» What to do
Quote the records in full and leave their pictures out.
::::::
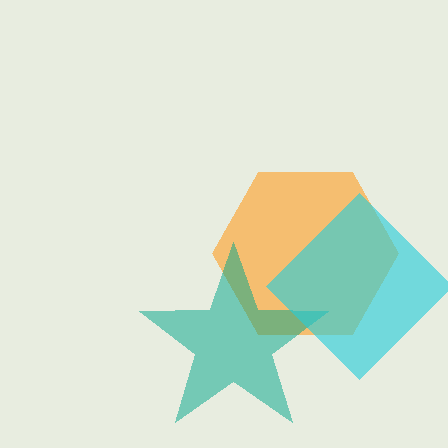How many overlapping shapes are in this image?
There are 3 overlapping shapes in the image.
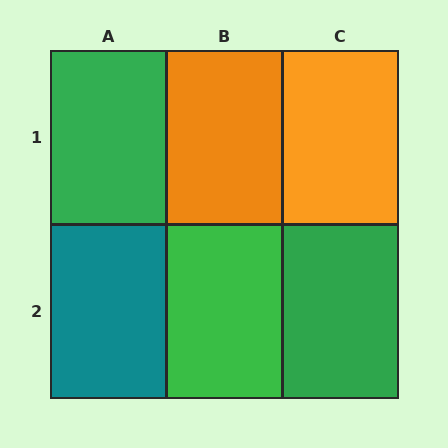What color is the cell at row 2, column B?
Green.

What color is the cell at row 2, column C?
Green.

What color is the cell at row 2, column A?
Teal.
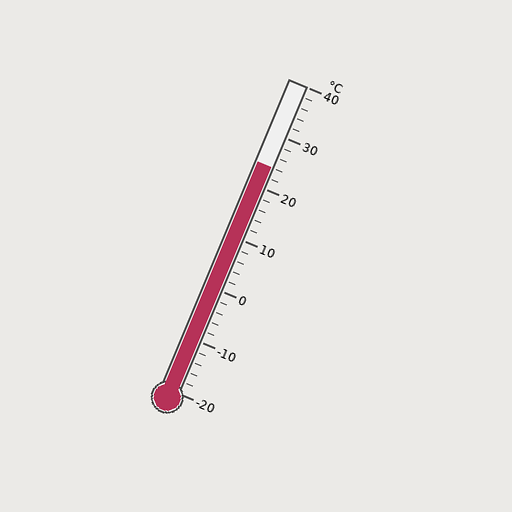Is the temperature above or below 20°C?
The temperature is above 20°C.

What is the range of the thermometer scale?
The thermometer scale ranges from -20°C to 40°C.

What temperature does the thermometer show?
The thermometer shows approximately 24°C.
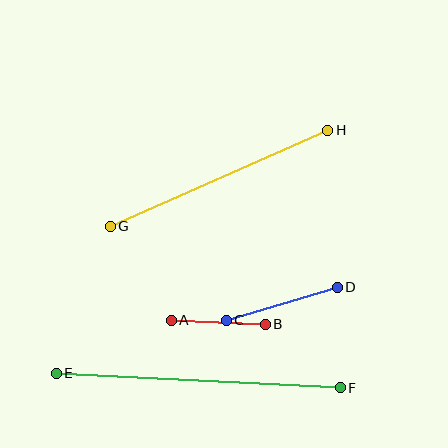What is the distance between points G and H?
The distance is approximately 238 pixels.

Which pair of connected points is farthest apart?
Points E and F are farthest apart.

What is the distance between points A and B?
The distance is approximately 94 pixels.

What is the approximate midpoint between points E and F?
The midpoint is at approximately (198, 380) pixels.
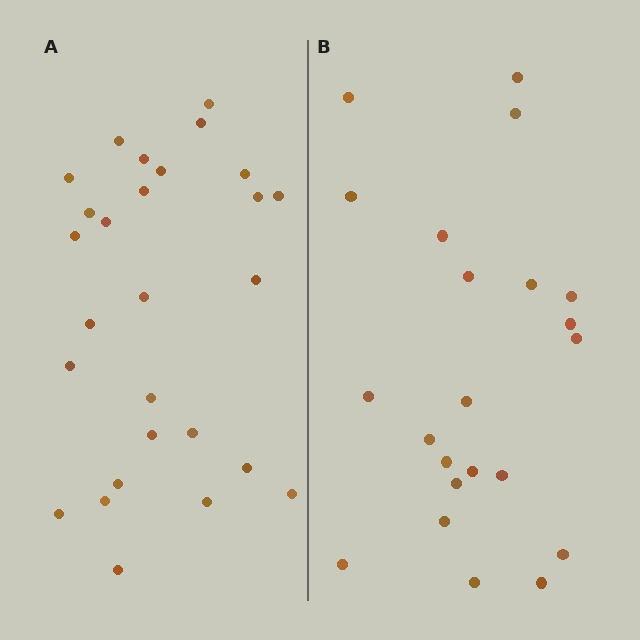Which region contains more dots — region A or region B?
Region A (the left region) has more dots.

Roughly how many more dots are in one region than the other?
Region A has about 5 more dots than region B.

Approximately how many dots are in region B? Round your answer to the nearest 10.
About 20 dots. (The exact count is 22, which rounds to 20.)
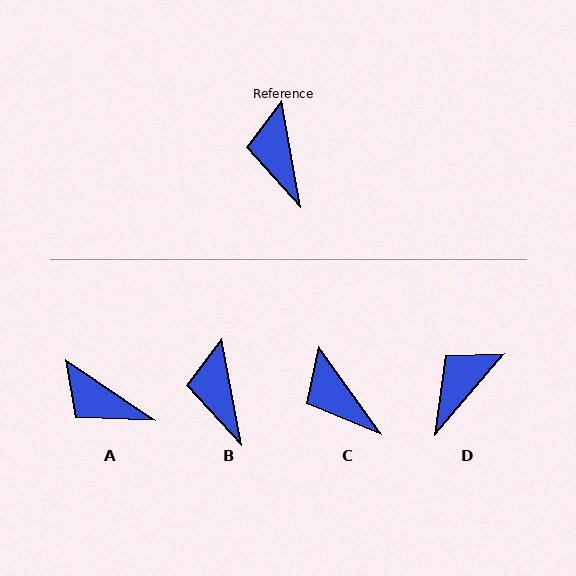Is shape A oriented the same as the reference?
No, it is off by about 46 degrees.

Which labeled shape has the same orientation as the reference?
B.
::::::
» The completed task
How many overlapping shapes are in this image?
There are 3 overlapping shapes in the image.
What color is the cell at row 2, column B?
Green.

What color is the cell at row 2, column C?
Green.

What color is the cell at row 2, column A?
Teal.
Is the temperature above or below 20°C?
The temperature is above 20°C.

What is the range of the thermometer scale?
The thermometer scale ranges from -20°C to 40°C.

What temperature does the thermometer show?
The thermometer shows approximately 24°C.
What is the distance between points G and H?
The distance is approximately 238 pixels.

Which pair of connected points is farthest apart?
Points E and F are farthest apart.

What is the distance between points A and B?
The distance is approximately 94 pixels.

What is the approximate midpoint between points E and F?
The midpoint is at approximately (198, 380) pixels.
Which region contains more dots — region A or region B?
Region A (the left region) has more dots.

Roughly how many more dots are in one region than the other?
Region A has about 5 more dots than region B.

Approximately how many dots are in region B? Round your answer to the nearest 10.
About 20 dots. (The exact count is 22, which rounds to 20.)
Is shape A oriented the same as the reference?
No, it is off by about 46 degrees.

Which labeled shape has the same orientation as the reference?
B.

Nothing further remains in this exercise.